━━━━━ GIVEN DATA

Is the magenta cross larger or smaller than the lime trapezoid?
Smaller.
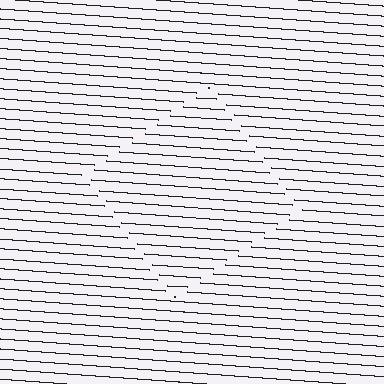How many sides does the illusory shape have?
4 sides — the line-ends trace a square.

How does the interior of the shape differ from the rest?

━━━━━━━━━━
━━━━━ GIVEN DATA

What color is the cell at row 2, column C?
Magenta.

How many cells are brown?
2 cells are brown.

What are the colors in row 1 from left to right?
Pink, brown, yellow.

━━━━━━━━━━
━━━━━ GIVEN DATA

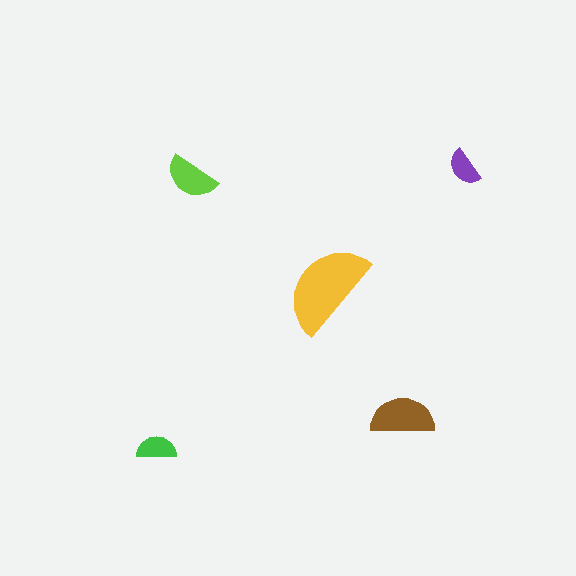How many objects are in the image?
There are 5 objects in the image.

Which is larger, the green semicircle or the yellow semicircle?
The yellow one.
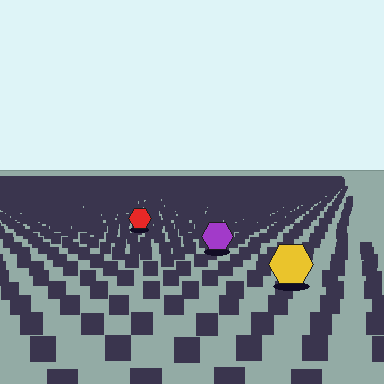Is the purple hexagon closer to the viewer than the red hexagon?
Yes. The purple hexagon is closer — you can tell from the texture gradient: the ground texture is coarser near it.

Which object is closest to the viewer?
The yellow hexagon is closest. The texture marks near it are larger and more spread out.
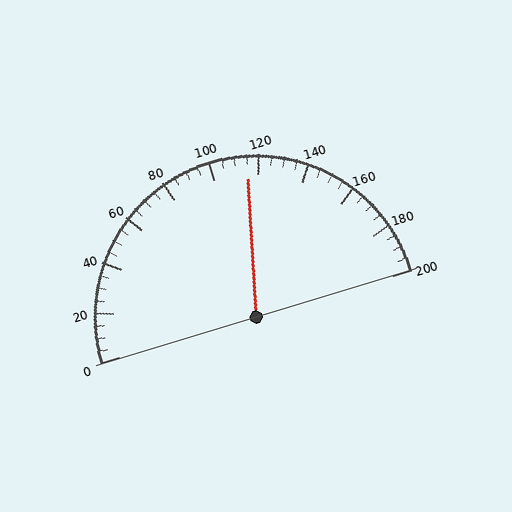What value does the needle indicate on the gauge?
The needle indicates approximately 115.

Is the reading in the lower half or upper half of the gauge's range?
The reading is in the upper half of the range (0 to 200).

━━━━━━━━━━

WHAT YOU HAVE TO DO >> Going back to the data above, write out everything from the line with "Is the magenta" down to the line with "How does the", both included, leaving every picture out.

OUTPUT FOR THIS EXERCISE >>
Is the magenta cross larger or smaller than the lime trapezoid?
Smaller.
How many sides does the illusory shape have?
4 sides — the line-ends trace a square.

How does the interior of the shape differ from the rest?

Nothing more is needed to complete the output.